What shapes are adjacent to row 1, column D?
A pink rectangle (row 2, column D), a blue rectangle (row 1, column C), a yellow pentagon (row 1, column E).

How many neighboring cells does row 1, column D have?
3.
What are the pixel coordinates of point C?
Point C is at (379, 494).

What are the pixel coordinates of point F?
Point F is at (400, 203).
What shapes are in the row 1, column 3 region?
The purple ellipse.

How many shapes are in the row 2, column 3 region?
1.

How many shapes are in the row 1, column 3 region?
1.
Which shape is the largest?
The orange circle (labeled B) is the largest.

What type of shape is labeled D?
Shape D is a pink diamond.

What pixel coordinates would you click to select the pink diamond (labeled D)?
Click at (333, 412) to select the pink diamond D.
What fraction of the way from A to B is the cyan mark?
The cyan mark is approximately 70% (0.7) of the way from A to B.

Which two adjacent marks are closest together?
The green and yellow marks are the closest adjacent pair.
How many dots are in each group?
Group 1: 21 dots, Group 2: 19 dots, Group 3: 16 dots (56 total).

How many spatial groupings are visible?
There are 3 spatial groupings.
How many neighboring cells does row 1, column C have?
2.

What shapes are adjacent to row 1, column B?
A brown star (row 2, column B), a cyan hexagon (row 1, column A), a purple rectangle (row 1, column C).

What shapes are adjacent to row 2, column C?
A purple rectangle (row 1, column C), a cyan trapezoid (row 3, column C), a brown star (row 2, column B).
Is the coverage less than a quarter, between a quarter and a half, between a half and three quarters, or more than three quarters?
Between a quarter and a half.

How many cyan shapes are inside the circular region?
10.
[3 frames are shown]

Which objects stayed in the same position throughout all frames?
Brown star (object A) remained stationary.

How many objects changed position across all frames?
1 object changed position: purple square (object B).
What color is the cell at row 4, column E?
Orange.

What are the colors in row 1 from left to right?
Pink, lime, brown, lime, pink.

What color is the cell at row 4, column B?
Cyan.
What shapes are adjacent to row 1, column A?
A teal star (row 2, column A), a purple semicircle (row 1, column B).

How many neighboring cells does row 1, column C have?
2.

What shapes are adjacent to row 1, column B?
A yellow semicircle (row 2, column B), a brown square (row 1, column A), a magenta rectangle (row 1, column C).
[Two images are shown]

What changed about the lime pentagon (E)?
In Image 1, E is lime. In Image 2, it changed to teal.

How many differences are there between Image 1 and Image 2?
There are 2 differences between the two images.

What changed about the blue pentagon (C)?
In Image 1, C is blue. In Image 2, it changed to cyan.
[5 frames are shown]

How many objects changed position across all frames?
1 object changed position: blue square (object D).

....

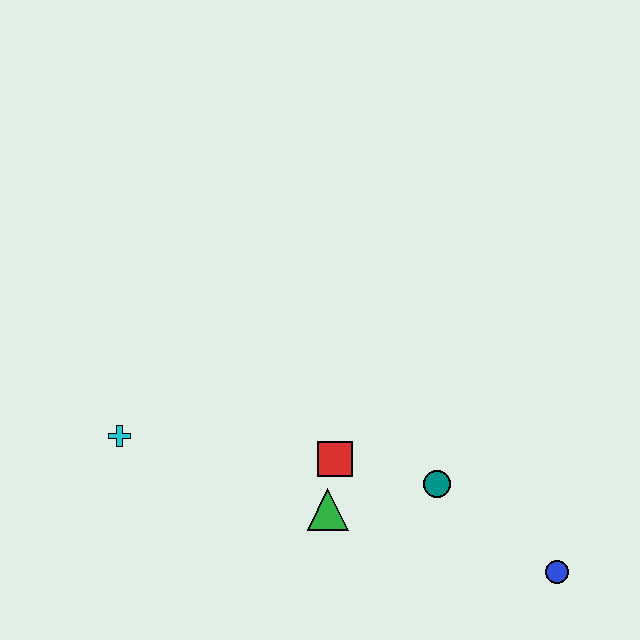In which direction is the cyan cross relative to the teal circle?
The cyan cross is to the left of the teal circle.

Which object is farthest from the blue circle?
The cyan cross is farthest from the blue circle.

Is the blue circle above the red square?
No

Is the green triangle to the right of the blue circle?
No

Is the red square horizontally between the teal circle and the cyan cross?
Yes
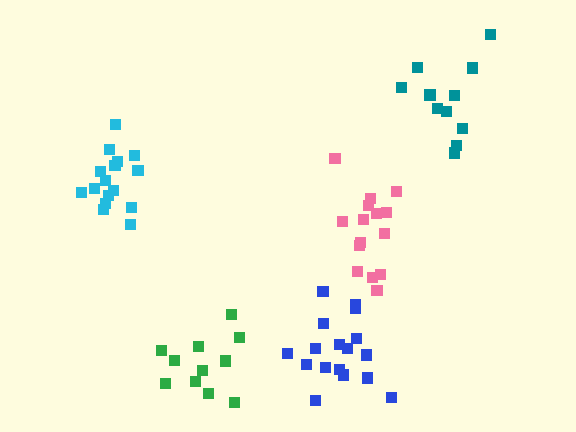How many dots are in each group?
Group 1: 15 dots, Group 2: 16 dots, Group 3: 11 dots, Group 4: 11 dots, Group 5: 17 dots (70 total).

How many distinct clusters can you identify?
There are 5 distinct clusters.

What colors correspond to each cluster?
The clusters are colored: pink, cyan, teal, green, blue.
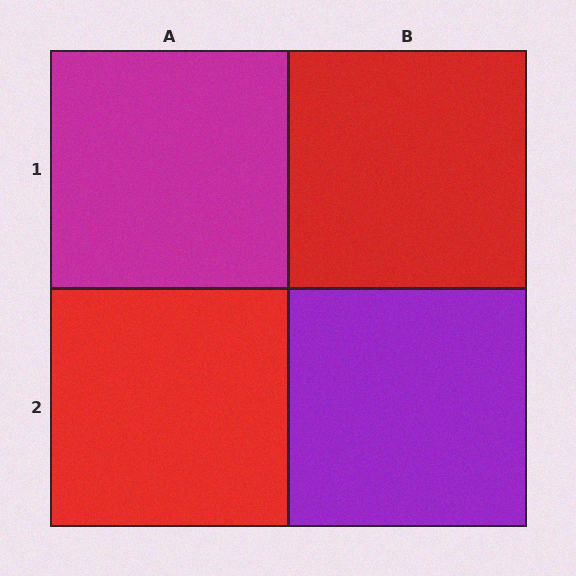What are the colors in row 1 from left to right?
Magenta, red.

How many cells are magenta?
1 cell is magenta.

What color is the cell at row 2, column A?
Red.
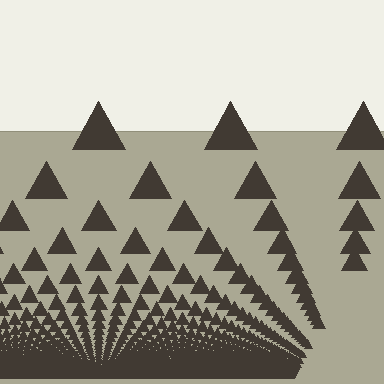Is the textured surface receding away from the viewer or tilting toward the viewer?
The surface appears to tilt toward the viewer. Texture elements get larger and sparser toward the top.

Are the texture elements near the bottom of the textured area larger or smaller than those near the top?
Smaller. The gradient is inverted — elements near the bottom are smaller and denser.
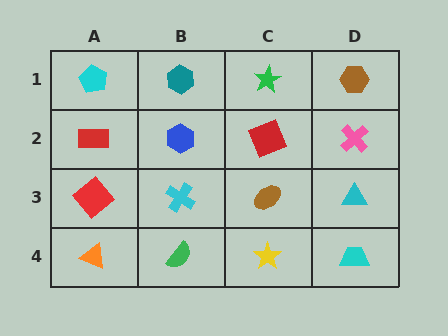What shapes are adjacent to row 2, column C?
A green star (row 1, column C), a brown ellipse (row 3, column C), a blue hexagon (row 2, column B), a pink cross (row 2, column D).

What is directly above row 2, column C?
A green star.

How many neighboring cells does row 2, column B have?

....

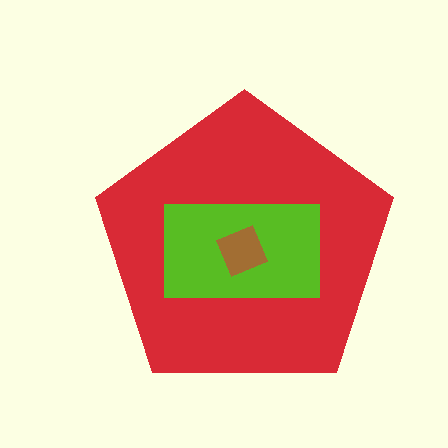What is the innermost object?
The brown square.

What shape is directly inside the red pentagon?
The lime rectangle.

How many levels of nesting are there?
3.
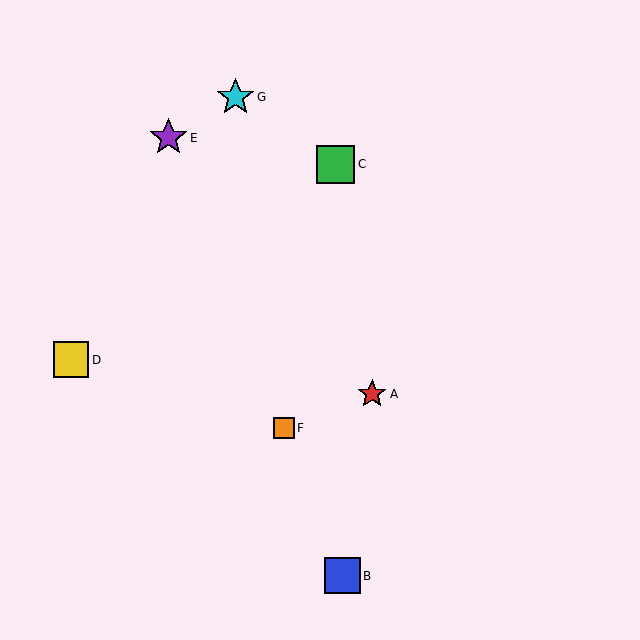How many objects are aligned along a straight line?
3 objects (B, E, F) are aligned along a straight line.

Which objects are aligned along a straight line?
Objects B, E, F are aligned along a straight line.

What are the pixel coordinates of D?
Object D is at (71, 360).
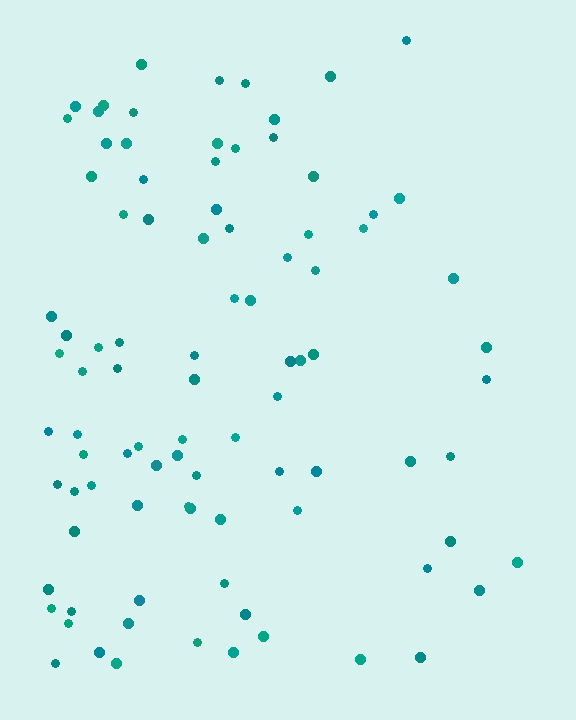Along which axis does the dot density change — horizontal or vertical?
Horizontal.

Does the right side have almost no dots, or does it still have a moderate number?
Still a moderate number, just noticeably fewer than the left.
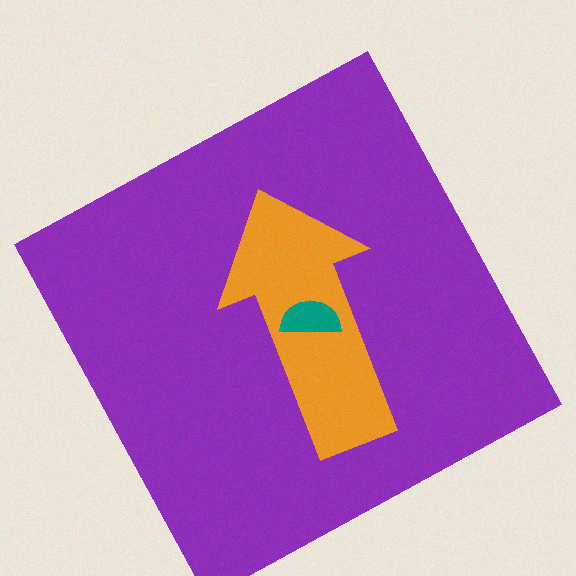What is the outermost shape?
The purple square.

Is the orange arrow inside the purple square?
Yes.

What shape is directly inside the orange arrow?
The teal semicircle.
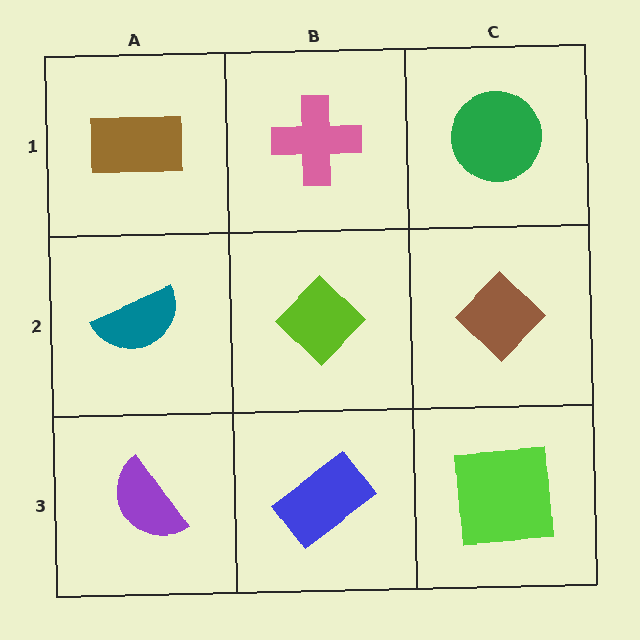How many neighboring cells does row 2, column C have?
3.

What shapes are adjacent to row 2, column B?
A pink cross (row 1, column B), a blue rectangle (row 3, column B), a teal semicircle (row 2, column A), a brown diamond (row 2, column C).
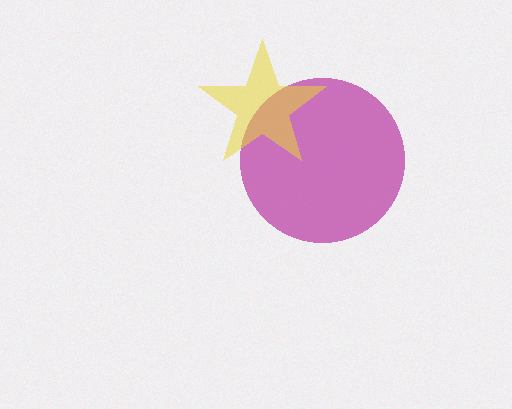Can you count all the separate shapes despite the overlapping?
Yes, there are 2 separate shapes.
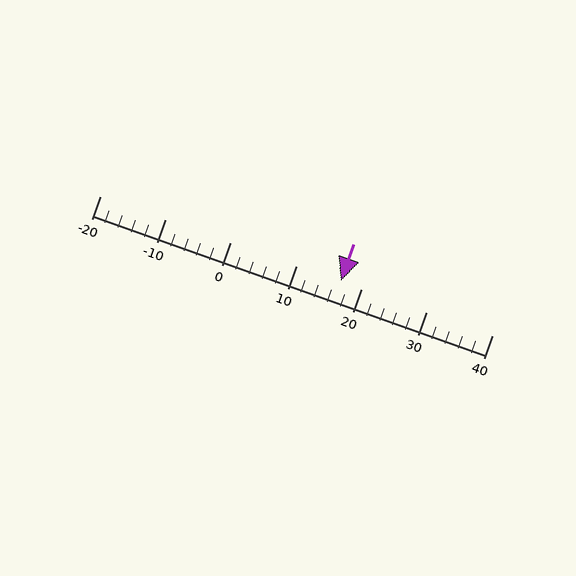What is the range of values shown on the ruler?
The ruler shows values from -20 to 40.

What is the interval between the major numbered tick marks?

....

**What to work on:**
From the records above, transcribe only the stretch from the line with "Can you count" through the line with "What is the interval", keeping both ends. Omit pictures.

**Answer box:**
Can you count all the separate shapes despite the overlapping?
Yes, there are 2 separate shapes.
What is the range of values shown on the ruler?
The ruler shows values from -20 to 40.

What is the interval between the major numbered tick marks?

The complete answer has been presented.